[WHAT IS EXPECTED] Leave the pictures out and quote only the lines from the one with "Can you count" down to the end of the listing below.

[Records about rendered figures]
╔══

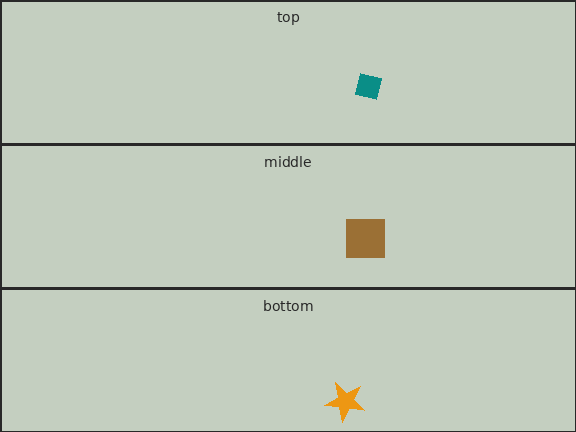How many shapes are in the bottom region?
1.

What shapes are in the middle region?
The brown square.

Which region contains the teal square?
The top region.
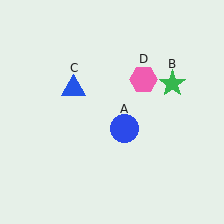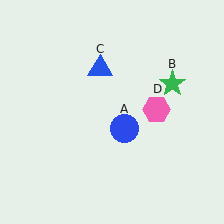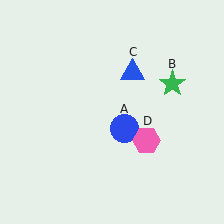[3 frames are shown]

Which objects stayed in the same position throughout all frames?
Blue circle (object A) and green star (object B) remained stationary.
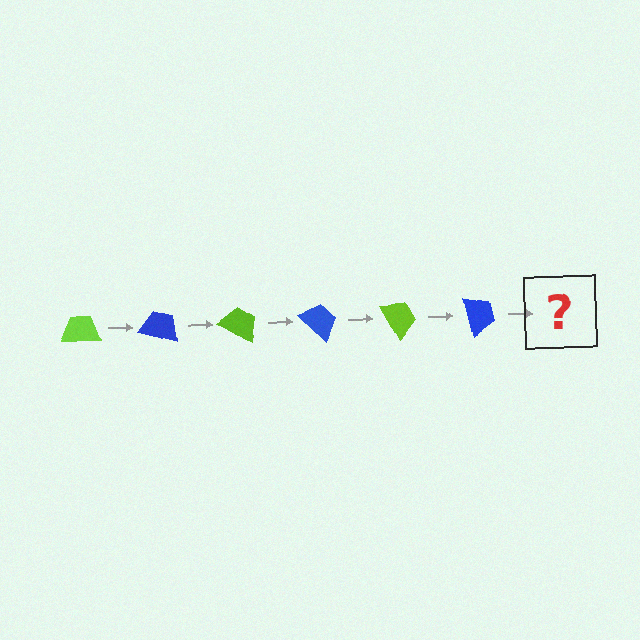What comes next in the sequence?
The next element should be a lime trapezoid, rotated 90 degrees clockwise from the start.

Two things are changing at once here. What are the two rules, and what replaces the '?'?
The two rules are that it rotates 15 degrees clockwise each step and the color cycles through lime and blue. The '?' should be a lime trapezoid, rotated 90 degrees clockwise from the start.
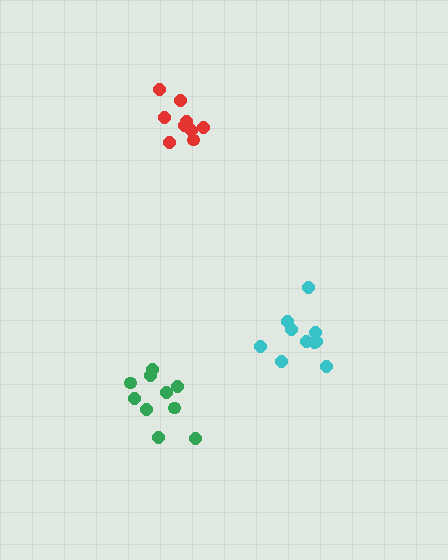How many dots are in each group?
Group 1: 10 dots, Group 2: 9 dots, Group 3: 10 dots (29 total).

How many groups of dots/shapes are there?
There are 3 groups.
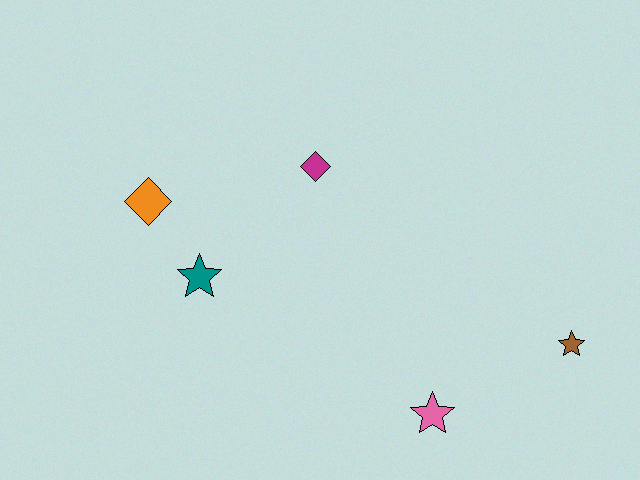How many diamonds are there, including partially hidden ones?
There are 2 diamonds.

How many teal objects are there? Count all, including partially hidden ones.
There is 1 teal object.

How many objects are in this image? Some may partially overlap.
There are 5 objects.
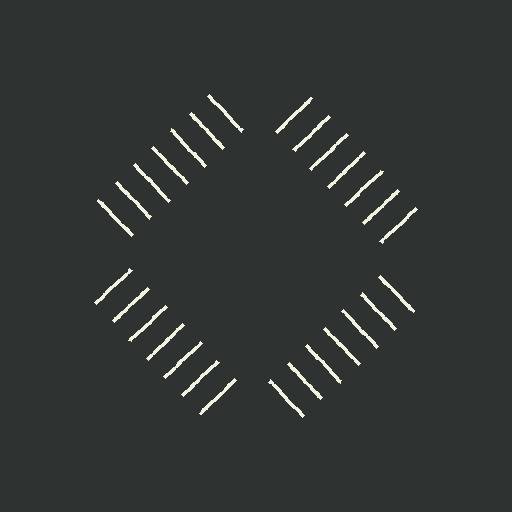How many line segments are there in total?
28 — 7 along each of the 4 edges.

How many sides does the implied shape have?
4 sides — the line-ends trace a square.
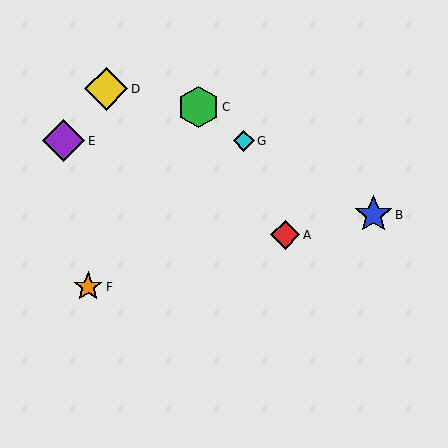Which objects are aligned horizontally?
Objects E, G are aligned horizontally.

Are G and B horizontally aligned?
No, G is at y≈141 and B is at y≈215.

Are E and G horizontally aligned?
Yes, both are at y≈141.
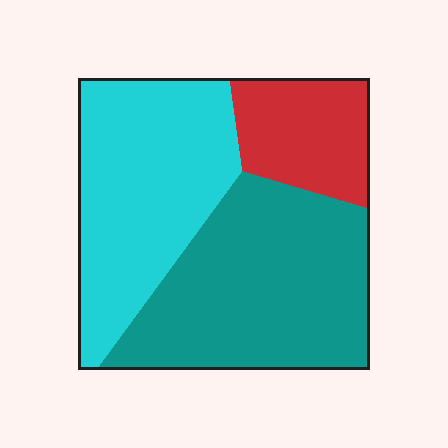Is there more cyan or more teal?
Teal.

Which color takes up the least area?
Red, at roughly 15%.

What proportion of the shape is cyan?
Cyan covers around 40% of the shape.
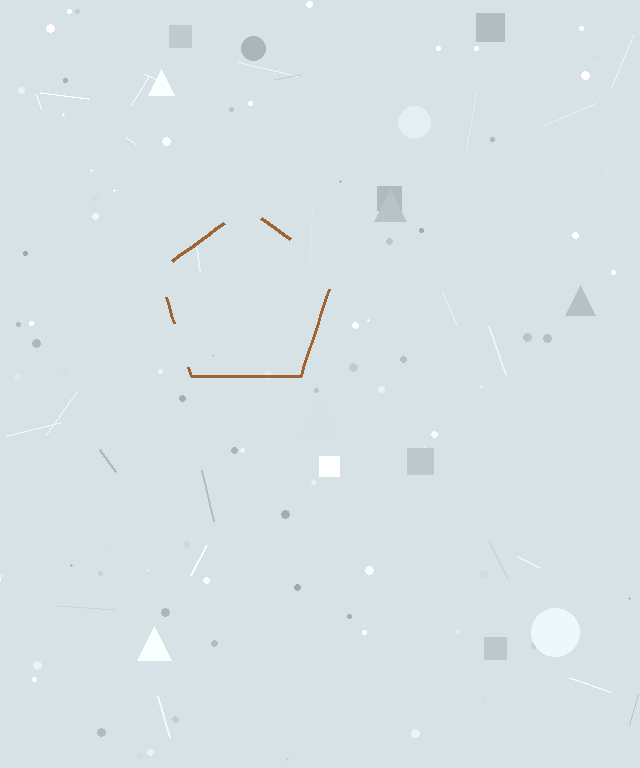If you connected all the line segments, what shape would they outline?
They would outline a pentagon.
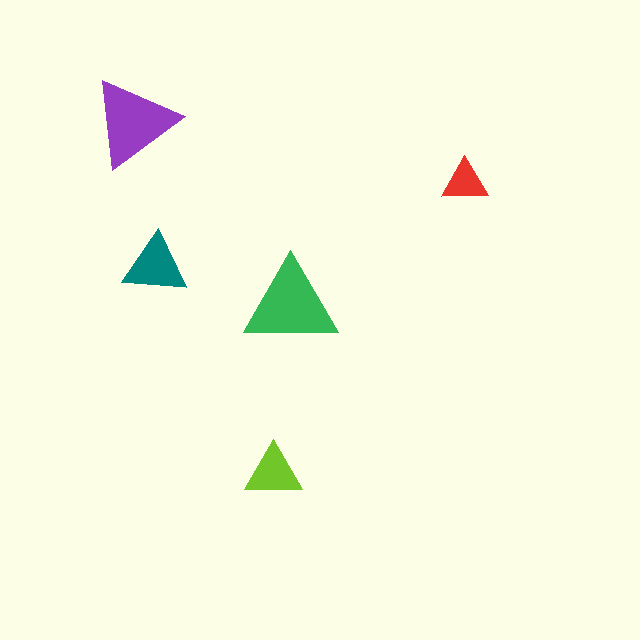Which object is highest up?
The purple triangle is topmost.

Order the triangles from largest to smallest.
the green one, the purple one, the teal one, the lime one, the red one.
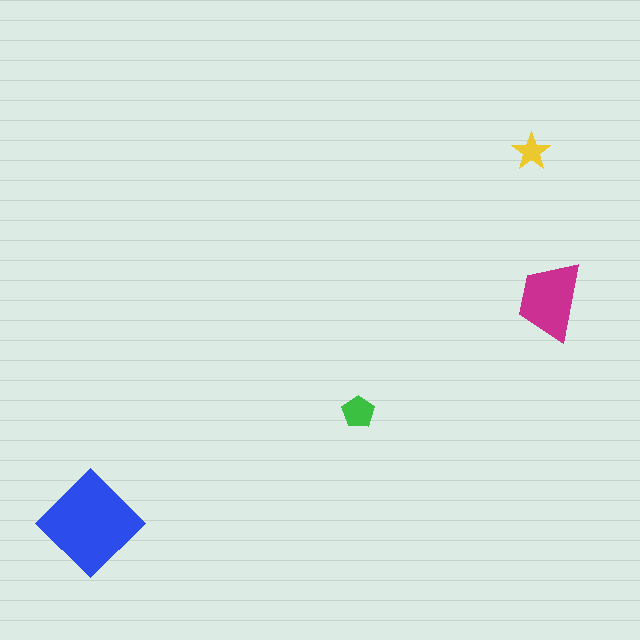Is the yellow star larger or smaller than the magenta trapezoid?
Smaller.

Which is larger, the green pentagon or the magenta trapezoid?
The magenta trapezoid.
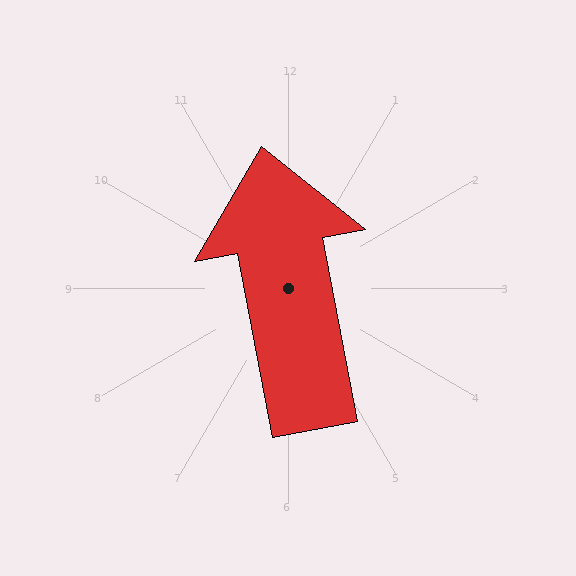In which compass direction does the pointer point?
North.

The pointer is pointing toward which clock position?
Roughly 12 o'clock.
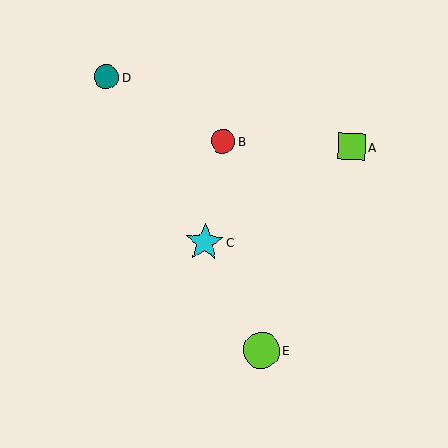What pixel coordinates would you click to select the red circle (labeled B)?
Click at (223, 141) to select the red circle B.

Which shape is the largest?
The lime circle (labeled E) is the largest.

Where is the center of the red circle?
The center of the red circle is at (223, 141).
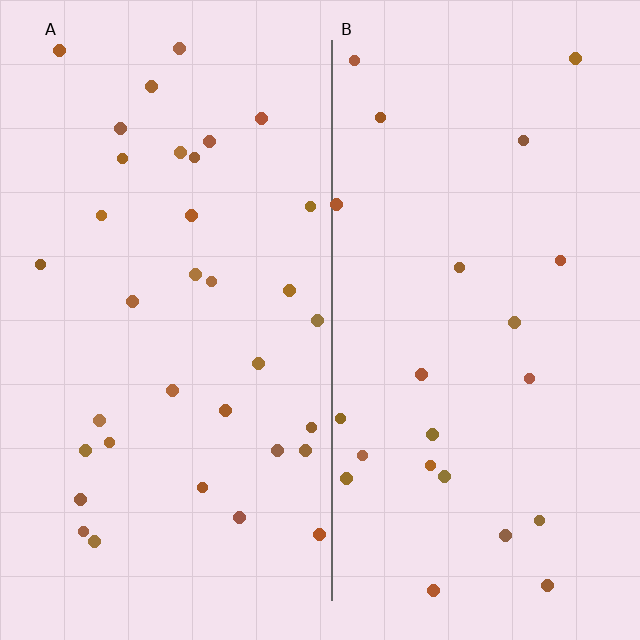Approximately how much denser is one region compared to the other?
Approximately 1.5× — region A over region B.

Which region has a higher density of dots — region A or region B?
A (the left).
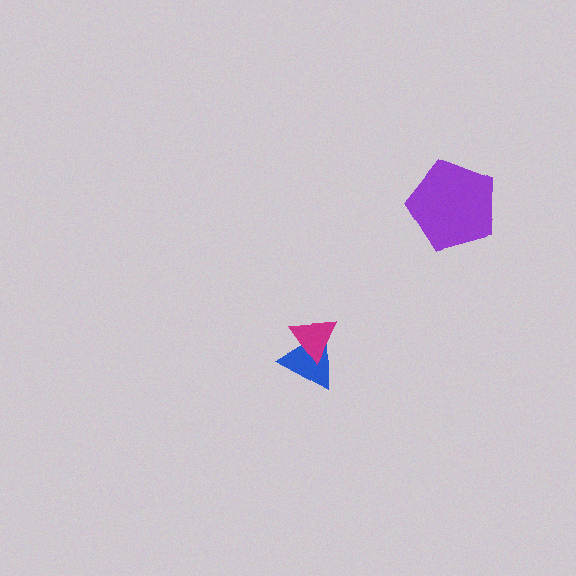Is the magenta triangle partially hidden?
No, no other shape covers it.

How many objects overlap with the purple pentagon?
0 objects overlap with the purple pentagon.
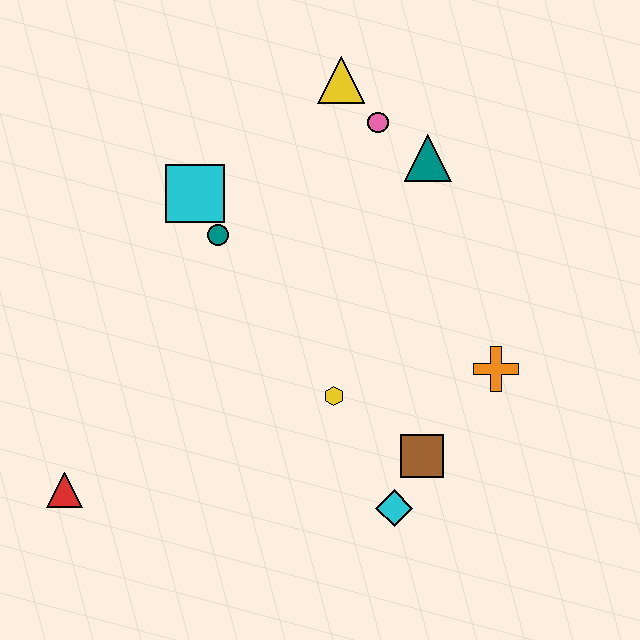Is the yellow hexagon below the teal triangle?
Yes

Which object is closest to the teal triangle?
The pink circle is closest to the teal triangle.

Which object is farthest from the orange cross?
The red triangle is farthest from the orange cross.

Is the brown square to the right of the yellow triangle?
Yes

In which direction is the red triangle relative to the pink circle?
The red triangle is below the pink circle.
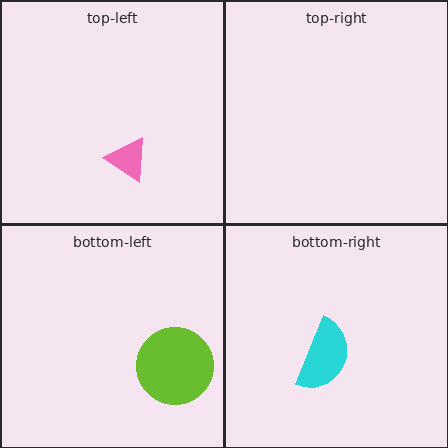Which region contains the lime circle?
The bottom-left region.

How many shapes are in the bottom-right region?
1.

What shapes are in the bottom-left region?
The lime circle.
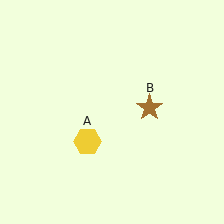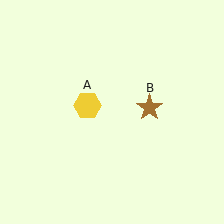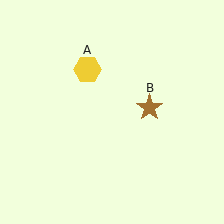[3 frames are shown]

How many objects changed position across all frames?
1 object changed position: yellow hexagon (object A).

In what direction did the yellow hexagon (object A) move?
The yellow hexagon (object A) moved up.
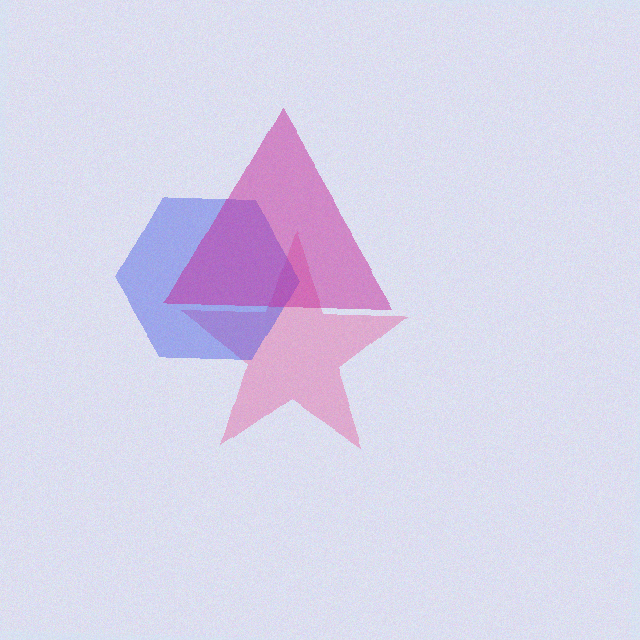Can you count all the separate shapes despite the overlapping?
Yes, there are 3 separate shapes.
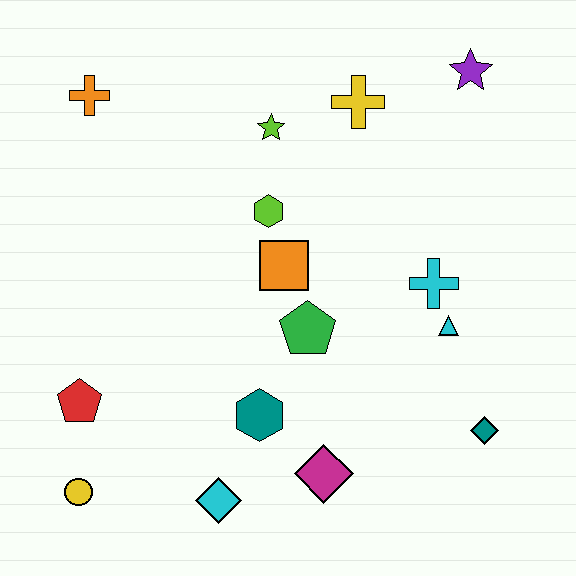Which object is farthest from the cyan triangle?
The orange cross is farthest from the cyan triangle.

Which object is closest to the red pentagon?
The yellow circle is closest to the red pentagon.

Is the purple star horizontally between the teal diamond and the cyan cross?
Yes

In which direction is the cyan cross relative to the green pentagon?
The cyan cross is to the right of the green pentagon.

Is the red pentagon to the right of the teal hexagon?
No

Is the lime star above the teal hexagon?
Yes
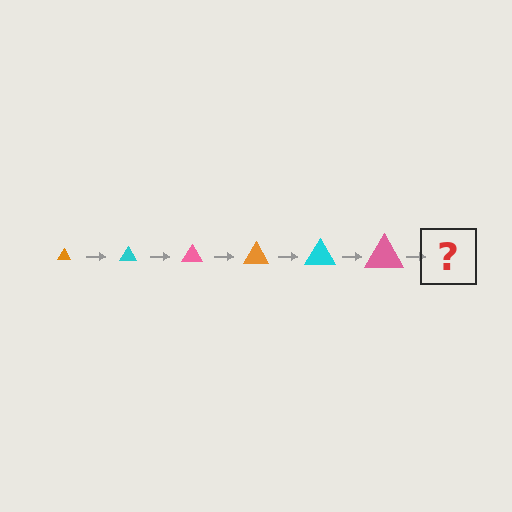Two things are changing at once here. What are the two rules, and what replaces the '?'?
The two rules are that the triangle grows larger each step and the color cycles through orange, cyan, and pink. The '?' should be an orange triangle, larger than the previous one.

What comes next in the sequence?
The next element should be an orange triangle, larger than the previous one.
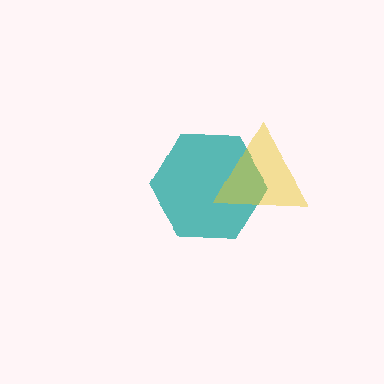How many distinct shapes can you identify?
There are 2 distinct shapes: a teal hexagon, a yellow triangle.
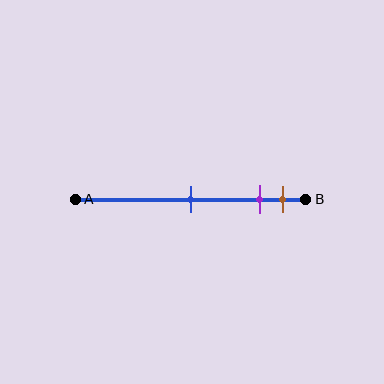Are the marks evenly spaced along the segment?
No, the marks are not evenly spaced.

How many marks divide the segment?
There are 3 marks dividing the segment.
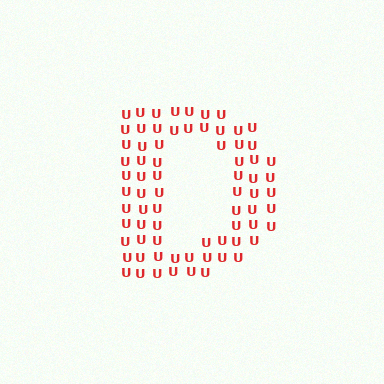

╚══

[ANSWER IN FULL]
Can you count all the separate shapes despite the overlapping?
Yes, there are 3 separate shapes.
Which object is farthest from the cyan triangle?
The orange cross is farthest from the cyan triangle.

Which object is closest to the red pentagon?
The yellow circle is closest to the red pentagon.

Is the purple star horizontally between the teal diamond and the cyan cross?
Yes

In which direction is the cyan cross relative to the green pentagon?
The cyan cross is to the right of the green pentagon.

Is the red pentagon to the right of the teal hexagon?
No

Is the lime star above the teal hexagon?
Yes
Two things are changing at once here. What are the two rules, and what replaces the '?'?
The two rules are that the triangle grows larger each step and the color cycles through orange, cyan, and pink. The '?' should be an orange triangle, larger than the previous one.

What comes next in the sequence?
The next element should be an orange triangle, larger than the previous one.
How many distinct shapes can you identify?
There are 2 distinct shapes: a teal hexagon, a yellow triangle.
Are the marks evenly spaced along the segment?
No, the marks are not evenly spaced.

How many marks divide the segment?
There are 3 marks dividing the segment.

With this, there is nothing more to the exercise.